::: RECORDS FOR PROCESSING :::
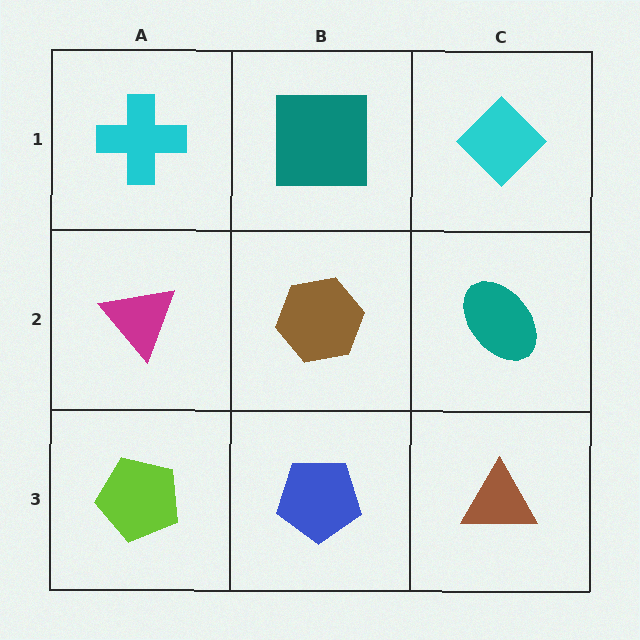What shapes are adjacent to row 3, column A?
A magenta triangle (row 2, column A), a blue pentagon (row 3, column B).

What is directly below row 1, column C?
A teal ellipse.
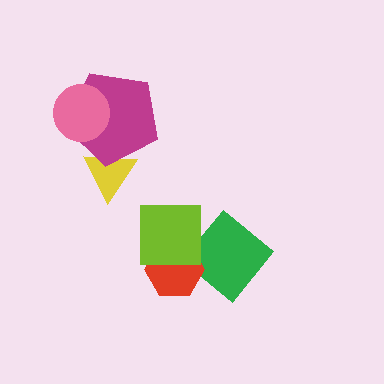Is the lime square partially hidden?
No, no other shape covers it.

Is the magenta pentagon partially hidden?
Yes, it is partially covered by another shape.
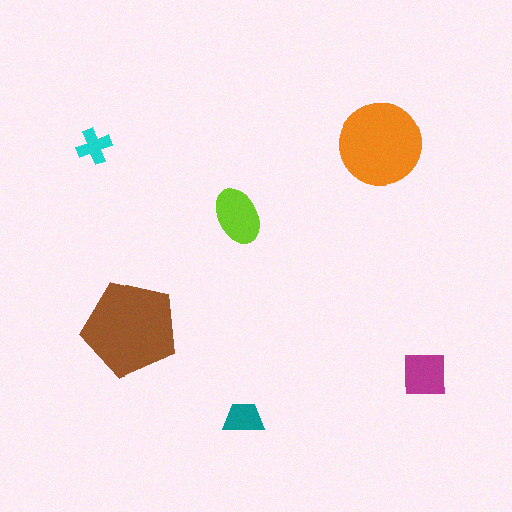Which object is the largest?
The brown pentagon.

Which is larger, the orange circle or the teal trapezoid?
The orange circle.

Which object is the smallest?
The cyan cross.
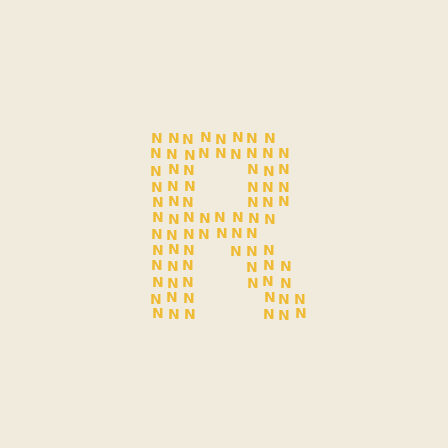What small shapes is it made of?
It is made of small letter N's.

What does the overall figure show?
The overall figure shows the letter R.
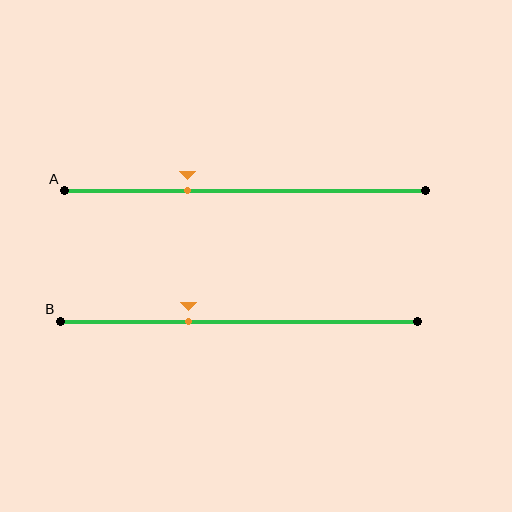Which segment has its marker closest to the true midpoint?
Segment B has its marker closest to the true midpoint.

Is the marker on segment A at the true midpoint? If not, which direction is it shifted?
No, the marker on segment A is shifted to the left by about 16% of the segment length.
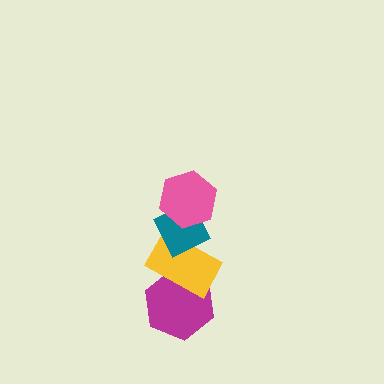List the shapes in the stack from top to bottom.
From top to bottom: the pink hexagon, the teal diamond, the yellow rectangle, the magenta hexagon.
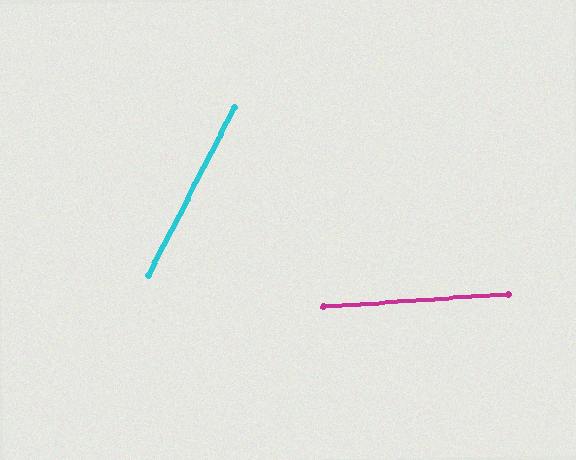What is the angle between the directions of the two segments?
Approximately 59 degrees.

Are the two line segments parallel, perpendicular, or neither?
Neither parallel nor perpendicular — they differ by about 59°.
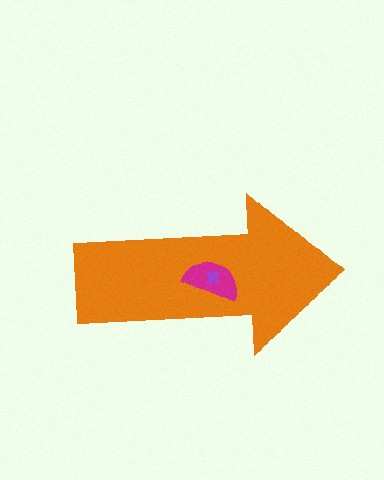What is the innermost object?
The purple cross.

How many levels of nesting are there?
3.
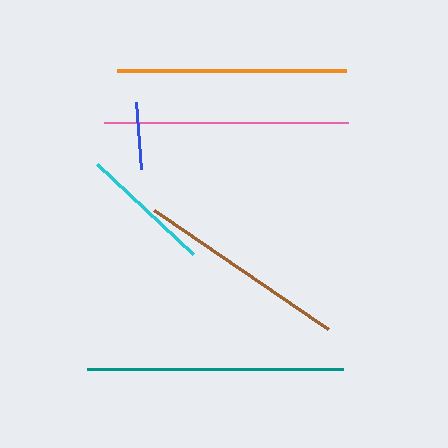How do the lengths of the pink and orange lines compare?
The pink and orange lines are approximately the same length.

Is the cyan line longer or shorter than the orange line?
The orange line is longer than the cyan line.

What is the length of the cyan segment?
The cyan segment is approximately 132 pixels long.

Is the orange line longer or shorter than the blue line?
The orange line is longer than the blue line.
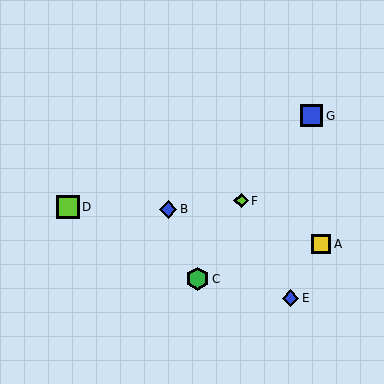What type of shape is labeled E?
Shape E is a blue diamond.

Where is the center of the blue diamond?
The center of the blue diamond is at (290, 298).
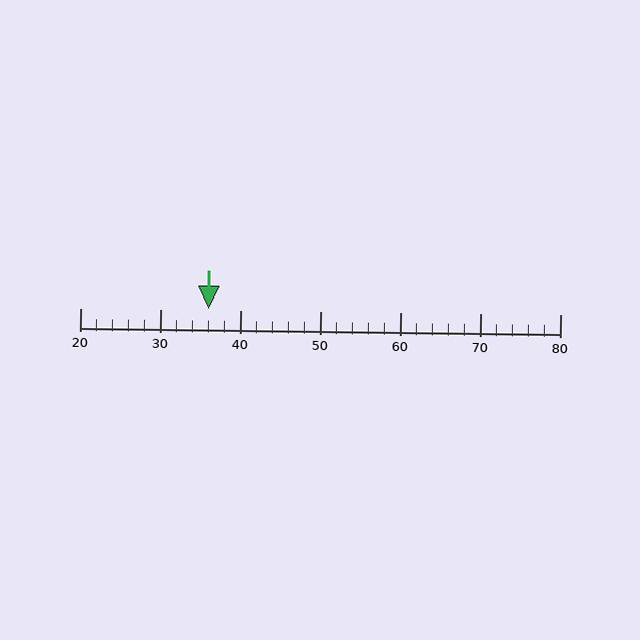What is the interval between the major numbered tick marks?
The major tick marks are spaced 10 units apart.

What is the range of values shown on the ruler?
The ruler shows values from 20 to 80.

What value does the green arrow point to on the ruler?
The green arrow points to approximately 36.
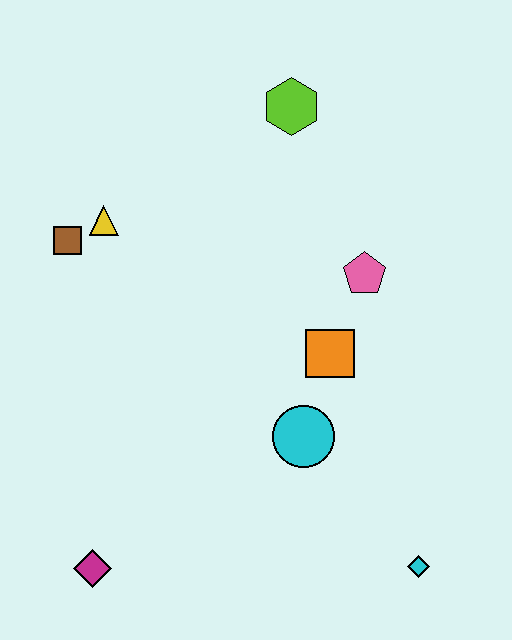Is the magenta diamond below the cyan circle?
Yes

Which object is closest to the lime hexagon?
The pink pentagon is closest to the lime hexagon.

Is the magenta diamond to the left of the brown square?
No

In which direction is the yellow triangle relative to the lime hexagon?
The yellow triangle is to the left of the lime hexagon.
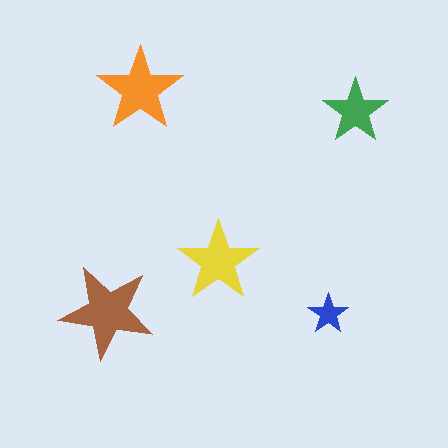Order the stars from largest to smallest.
the brown one, the orange one, the yellow one, the green one, the blue one.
:::
> **EXERCISE OBJECTIVE**: Repeat all the records above exactly, leaving out any pictures.

> **ANSWER TO THE PROBLEM**:
What shapes are adjacent to row 3, column A?
A magenta triangle (row 2, column A), a blue pentagon (row 3, column B).

What is directly below row 1, column C?
A teal ellipse.
Is the lime square partially hidden?
No, no other shape covers it.

Is the magenta pentagon partially hidden?
Yes, it is partially covered by another shape.
Which object is the largest?
The brown pentagon.

Which is larger, the orange circle or the teal trapezoid?
The orange circle.

Which object is the smallest?
The cyan cross.
What small shapes is it made of?
It is made of small letter N's.

What does the overall figure show?
The overall figure shows the letter R.
Which segment has its marker closest to the true midpoint?
Segment B has its marker closest to the true midpoint.

Is the marker on segment A at the true midpoint? If not, which direction is it shifted?
No, the marker on segment A is shifted to the left by about 16% of the segment length.
List the shapes in the stack from top to bottom.
From top to bottom: the pink hexagon, the teal diamond, the yellow rectangle, the magenta hexagon.
What is the angle between the directions of the two segments?
Approximately 59 degrees.

Are the two line segments parallel, perpendicular, or neither?
Neither parallel nor perpendicular — they differ by about 59°.
What is the innermost object?
The purple cross.

How many levels of nesting are there?
3.
How do the lengths of the pink and orange lines compare?
The pink and orange lines are approximately the same length.

Is the cyan line longer or shorter than the orange line?
The orange line is longer than the cyan line.

What is the length of the cyan segment?
The cyan segment is approximately 132 pixels long.

Is the orange line longer or shorter than the blue line?
The orange line is longer than the blue line.
What type of shape is labeled E?
Shape E is a blue diamond.

Where is the center of the blue diamond?
The center of the blue diamond is at (290, 298).
What is the interval between the major numbered tick marks?
The major tick marks are spaced 10 units apart.

What is the range of values shown on the ruler?
The ruler shows values from 20 to 80.

What value does the green arrow point to on the ruler?
The green arrow points to approximately 36.
Is the magenta diamond below the cyan circle?
Yes

Which object is closest to the lime hexagon?
The pink pentagon is closest to the lime hexagon.

Is the magenta diamond to the left of the brown square?
No

In which direction is the yellow triangle relative to the lime hexagon?
The yellow triangle is to the left of the lime hexagon.
Order the stars from largest to smallest.
the brown one, the orange one, the yellow one, the green one, the blue one.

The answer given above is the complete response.